*To be done*
Put every line of the rows below into a numbered list, leaving out the blank lines.

*Extracted entries*
---*---

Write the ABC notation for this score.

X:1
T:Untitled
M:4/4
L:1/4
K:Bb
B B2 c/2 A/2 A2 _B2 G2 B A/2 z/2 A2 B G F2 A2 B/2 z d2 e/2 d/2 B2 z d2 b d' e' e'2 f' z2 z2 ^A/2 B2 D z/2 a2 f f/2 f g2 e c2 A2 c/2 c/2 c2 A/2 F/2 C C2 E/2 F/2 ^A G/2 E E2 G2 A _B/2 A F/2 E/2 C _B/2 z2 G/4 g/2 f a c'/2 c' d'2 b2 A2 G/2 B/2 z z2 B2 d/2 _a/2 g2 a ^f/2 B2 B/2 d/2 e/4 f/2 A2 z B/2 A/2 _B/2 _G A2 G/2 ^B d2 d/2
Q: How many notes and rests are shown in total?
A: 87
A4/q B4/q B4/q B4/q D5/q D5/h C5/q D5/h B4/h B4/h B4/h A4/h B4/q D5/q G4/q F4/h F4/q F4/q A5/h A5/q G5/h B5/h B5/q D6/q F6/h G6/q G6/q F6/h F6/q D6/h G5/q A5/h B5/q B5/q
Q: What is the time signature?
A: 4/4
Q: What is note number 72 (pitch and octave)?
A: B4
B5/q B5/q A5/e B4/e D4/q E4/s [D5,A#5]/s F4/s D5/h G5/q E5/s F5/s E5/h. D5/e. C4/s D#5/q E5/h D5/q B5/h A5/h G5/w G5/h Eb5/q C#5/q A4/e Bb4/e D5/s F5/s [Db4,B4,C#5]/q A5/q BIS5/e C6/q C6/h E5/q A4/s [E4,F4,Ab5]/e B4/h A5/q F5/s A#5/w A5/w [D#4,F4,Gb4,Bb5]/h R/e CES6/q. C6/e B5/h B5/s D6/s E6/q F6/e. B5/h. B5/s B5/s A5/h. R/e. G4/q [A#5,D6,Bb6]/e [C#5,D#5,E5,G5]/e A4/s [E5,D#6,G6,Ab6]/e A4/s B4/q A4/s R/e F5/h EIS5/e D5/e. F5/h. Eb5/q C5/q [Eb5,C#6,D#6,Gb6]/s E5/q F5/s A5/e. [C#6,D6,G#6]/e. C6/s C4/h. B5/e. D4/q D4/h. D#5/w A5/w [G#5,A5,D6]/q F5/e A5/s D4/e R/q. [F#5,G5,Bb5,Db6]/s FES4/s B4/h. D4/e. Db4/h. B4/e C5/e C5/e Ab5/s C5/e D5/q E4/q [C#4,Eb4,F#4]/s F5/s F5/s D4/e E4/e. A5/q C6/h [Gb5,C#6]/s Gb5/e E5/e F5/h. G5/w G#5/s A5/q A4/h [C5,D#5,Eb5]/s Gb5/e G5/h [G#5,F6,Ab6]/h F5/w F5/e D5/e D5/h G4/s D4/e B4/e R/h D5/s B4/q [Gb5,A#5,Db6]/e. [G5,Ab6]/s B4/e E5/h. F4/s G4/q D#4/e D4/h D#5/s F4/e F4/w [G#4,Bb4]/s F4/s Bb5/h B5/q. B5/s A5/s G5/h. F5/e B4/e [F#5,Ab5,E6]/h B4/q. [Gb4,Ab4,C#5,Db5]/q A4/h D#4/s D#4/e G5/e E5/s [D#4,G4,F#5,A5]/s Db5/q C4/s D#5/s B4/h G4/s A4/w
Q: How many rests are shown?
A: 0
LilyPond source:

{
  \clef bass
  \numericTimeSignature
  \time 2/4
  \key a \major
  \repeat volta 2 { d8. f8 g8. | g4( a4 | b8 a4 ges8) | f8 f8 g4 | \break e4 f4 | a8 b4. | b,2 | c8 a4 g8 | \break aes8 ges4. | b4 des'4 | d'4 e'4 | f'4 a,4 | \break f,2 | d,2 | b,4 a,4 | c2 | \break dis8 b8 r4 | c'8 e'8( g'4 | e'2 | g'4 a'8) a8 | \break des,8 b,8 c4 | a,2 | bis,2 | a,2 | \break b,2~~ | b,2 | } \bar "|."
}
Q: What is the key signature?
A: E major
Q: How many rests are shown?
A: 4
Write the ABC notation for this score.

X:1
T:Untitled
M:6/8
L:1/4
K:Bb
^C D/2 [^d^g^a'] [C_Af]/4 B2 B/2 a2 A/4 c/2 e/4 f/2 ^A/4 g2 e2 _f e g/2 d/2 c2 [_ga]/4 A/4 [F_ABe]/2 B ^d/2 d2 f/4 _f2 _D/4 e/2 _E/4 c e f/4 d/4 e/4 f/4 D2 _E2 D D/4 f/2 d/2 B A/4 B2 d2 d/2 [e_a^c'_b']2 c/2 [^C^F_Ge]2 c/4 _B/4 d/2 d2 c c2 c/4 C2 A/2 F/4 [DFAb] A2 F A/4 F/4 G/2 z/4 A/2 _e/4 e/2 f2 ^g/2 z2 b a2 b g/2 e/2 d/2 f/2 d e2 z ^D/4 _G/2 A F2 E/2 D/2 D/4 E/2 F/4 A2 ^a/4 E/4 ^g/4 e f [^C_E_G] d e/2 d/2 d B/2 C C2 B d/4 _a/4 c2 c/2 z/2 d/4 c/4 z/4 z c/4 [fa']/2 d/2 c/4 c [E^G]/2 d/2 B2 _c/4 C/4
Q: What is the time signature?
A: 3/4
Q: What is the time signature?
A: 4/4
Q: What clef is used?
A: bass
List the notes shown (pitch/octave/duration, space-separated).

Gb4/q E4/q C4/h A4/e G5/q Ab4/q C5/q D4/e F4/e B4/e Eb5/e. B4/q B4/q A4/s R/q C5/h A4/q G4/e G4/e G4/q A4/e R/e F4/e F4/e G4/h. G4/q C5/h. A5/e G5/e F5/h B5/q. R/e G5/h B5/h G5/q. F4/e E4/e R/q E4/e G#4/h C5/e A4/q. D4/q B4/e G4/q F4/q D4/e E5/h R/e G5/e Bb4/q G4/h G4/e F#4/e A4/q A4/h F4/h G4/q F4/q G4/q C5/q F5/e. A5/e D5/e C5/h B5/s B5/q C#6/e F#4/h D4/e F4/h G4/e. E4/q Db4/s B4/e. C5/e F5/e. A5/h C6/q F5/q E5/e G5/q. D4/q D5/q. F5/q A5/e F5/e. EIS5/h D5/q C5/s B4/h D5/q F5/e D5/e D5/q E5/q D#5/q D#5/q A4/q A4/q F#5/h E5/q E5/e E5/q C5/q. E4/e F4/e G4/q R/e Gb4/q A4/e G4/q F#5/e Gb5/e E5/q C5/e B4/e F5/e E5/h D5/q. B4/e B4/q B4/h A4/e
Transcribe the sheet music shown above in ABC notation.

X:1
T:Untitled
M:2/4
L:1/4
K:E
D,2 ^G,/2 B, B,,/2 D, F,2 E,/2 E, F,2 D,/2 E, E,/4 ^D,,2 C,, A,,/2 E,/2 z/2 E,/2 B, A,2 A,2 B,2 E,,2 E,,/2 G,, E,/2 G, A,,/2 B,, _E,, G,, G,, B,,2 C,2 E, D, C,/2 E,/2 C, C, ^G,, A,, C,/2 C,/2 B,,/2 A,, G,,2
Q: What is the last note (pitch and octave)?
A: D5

---*---

*Right answer*
1. Write the ABC notation for this score.
2. X:1
3. T:Untitled
4. M:4/4
5. L:1/4
6. K:Bb
7. B B2 c/2 A/2 A2 _B2 G2 B A/2 z/2 A2 B G F2 A2 B/2 z d2 e/2 d/2 B2 z d2 b d' e' e'2 f' z2 z2 ^A/2 B2 D z/2 a2 f f/2 f g2 e c2 A2 c/2 c/2 c2 A/2 F/2 C C2 E/2 F/2 ^A G/2 E E2 G2 A _B/2 A F/2 E/2 C _B/2 z2 G/4 g/2 f a c'/2 c' d'2 b2 A2 G/2 B/2 z z2 B2 d/2 _a/2 g2 a ^f/2 B2 B/2 d/2 e/4 f/2 A2 z B/2 A/2 _B/2 _G A2 G/2 ^B d2 d/2
8. Q: How many notes and rests are shown in total?
9. A: 87
10. A4/q B4/q B4/q B4/q D5/q D5/h C5/q D5/h B4/h B4/h B4/h A4/h B4/q D5/q G4/q F4/h F4/q F4/q A5/h A5/q G5/h B5/h B5/q D6/q F6/h G6/q G6/q F6/h F6/q D6/h G5/q A5/h B5/q B5/q
11. Q: What is the time signature?
12. A: 4/4
13. Q: What is note number 72 (pitch and octave)?
14. A: B4
15. B5/q B5/q A5/e B4/e D4/q E4/s [D5,A#5]/s F4/s D5/h G5/q E5/s F5/s E5/h. D5/e. C4/s D#5/q E5/h D5/q B5/h A5/h G5/w G5/h Eb5/q C#5/q A4/e Bb4/e D5/s F5/s [Db4,B4,C#5]/q A5/q BIS5/e C6/q C6/h E5/q A4/s [E4,F4,Ab5]/e B4/h A5/q F5/s A#5/w A5/w [D#4,F4,Gb4,Bb5]/h R/e CES6/q. C6/e B5/h B5/s D6/s E6/q F6/e. B5/h. B5/s B5/s A5/h. R/e. G4/q [A#5,D6,Bb6]/e [C#5,D#5,E5,G5]/e A4/s [E5,D#6,G6,Ab6]/e A4/s B4/q A4/s R/e F5/h EIS5/e D5/e. F5/h. Eb5/q C5/q [Eb5,C#6,D#6,Gb6]/s E5/q F5/s A5/e. [C#6,D6,G#6]/e. C6/s C4/h. B5/e. D4/q D4/h. D#5/w A5/w [G#5,A5,D6]/q F5/e A5/s D4/e R/q. [F#5,G5,Bb5,Db6]/s FES4/s B4/h. D4/e. Db4/h. B4/e C5/e C5/e Ab5/s C5/e D5/q E4/q [C#4,Eb4,F#4]/s F5/s F5/s D4/e E4/e. A5/q C6/h [Gb5,C#6]/s Gb5/e E5/e F5/h. G5/w G#5/s A5/q A4/h [C5,D#5,Eb5]/s Gb5/e G5/h [G#5,F6,Ab6]/h F5/w F5/e D5/e D5/h G4/s D4/e B4/e R/h D5/s B4/q [Gb5,A#5,Db6]/e. [G5,Ab6]/s B4/e E5/h. F4/s G4/q D#4/e D4/h D#5/s F4/e F4/w [G#4,Bb4]/s F4/s Bb5/h B5/q. B5/s A5/s G5/h. F5/e B4/e [F#5,Ab5,E6]/h B4/q. [Gb4,Ab4,C#5,Db5]/q A4/h D#4/s D#4/e G5/e E5/s [D#4,G4,F#5,A5]/s Db5/q C4/s D#5/s B4/h G4/s A4/w
16. Q: How many rests are shown?
17. A: 0
18. LilyPond source:
19. {
20.   \clef bass
21.   \numericTimeSignature
22.   \time 2/4
23.   \key a \major
24.   \repeat volta 2 { d8. f8 g8. | g4( a4 | b8 a4 ges8) | f8 f8 g4 | \break e4 f4 | a8 b4. | b,2 | c8 a4 g8 | \break aes8 ges4. | b4 des'4 | d'4 e'4 | f'4 a,4 | \break f,2 | d,2 | b,4 a,4 | c2 | \break dis8 b8 r4 | c'8 e'8( g'4 | e'2 | g'4 a'8) a8 | \break des,8 b,8 c4 | a,2 | bis,2 | a,2 | \break b,2~~ | b,2 | } \bar "|."
25. }
26. Q: What is the key signature?
27. A: E major
28. Q: How many rests are shown?
29. A: 4
30. Write the ABC notation for this score.
31. X:1
32. T:Untitled
33. M:6/8
34. L:1/4
35. K:Bb
36. ^C D/2 [^d^g^a'] [C_Af]/4 B2 B/2 a2 A/4 c/2 e/4 f/2 ^A/4 g2 e2 _f e g/2 d/2 c2 [_ga]/4 A/4 [F_ABe]/2 B ^d/2 d2 f/4 _f2 _D/4 e/2 _E/4 c e f/4 d/4 e/4 f/4 D2 _E2 D D/4 f/2 d/2 B A/4 B2 d2 d/2 [e_a^c'_b']2 c/2 [^C^F_Ge]2 c/4 _B/4 d/2 d2 c c2 c/4 C2 A/2 F/4 [DFAb] A2 F A/4 F/4 G/2 z/4 A/2 _e/4 e/2 f2 ^g/2 z2 b a2 b g/2 e/2 d/2 f/2 d e2 z ^D/4 _G/2 A F2 E/2 D/2 D/4 E/2 F/4 A2 ^a/4 E/4 ^g/4 e f [^C_E_G] d e/2 d/2 d B/2 C C2 B d/4 _a/4 c2 c/2 z/2 d/4 c/4 z/4 z c/4 [fa']/2 d/2 c/4 c [E^G]/2 d/2 B2 _c/4 C/4
37. Q: What is the time signature?
38. A: 3/4
39. Q: What is the time signature?
40. A: 4/4
41. Q: What clef is used?
42. A: bass
43. List the notes shown (pitch/octave/duration, space-separated).
44. Gb4/q E4/q C4/h A4/e G5/q Ab4/q C5/q D4/e F4/e B4/e Eb5/e. B4/q B4/q A4/s R/q C5/h A4/q G4/e G4/e G4/q A4/e R/e F4/e F4/e G4/h. G4/q C5/h. A5/e G5/e F5/h B5/q. R/e G5/h B5/h G5/q. F4/e E4/e R/q E4/e G#4/h C5/e A4/q. D4/q B4/e G4/q F4/q D4/e E5/h R/e G5/e Bb4/q G4/h G4/e F#4/e A4/q A4/h F4/h G4/q F4/q G4/q C5/q F5/e. A5/e D5/e C5/h B5/s B5/q C#6/e F#4/h D4/e F4/h G4/e. E4/q Db4/s B4/e. C5/e F5/e. A5/h C6/q F5/q E5/e G5/q. D4/q D5/q. F5/q A5/e F5/e. EIS5/h D5/q C5/s B4/h D5/q F5/e D5/e D5/q E5/q D#5/q D#5/q A4/q A4/q F#5/h E5/q E5/e E5/q C5/q. E4/e F4/e G4/q R/e Gb4/q A4/e G4/q F#5/e Gb5/e E5/q C5/e B4/e F5/e E5/h D5/q. B4/e B4/q B4/h A4/e
45. Transcribe the sheet music shown above in ABC notation.
46. X:1
47. T:Untitled
48. M:2/4
49. L:1/4
50. K:E
51. D,2 ^G,/2 B, B,,/2 D, F,2 E,/2 E, F,2 D,/2 E, E,/4 ^D,,2 C,, A,,/2 E,/2 z/2 E,/2 B, A,2 A,2 B,2 E,,2 E,,/2 G,, E,/2 G, A,,/2 B,, _E,, G,, G,, B,,2 C,2 E, D, C,/2 E,/2 C, C, ^G,, A,, C,/2 C,/2 B,,/2 A,, G,,2
52. Q: What is the last note (pitch and octave)?
53. A: D5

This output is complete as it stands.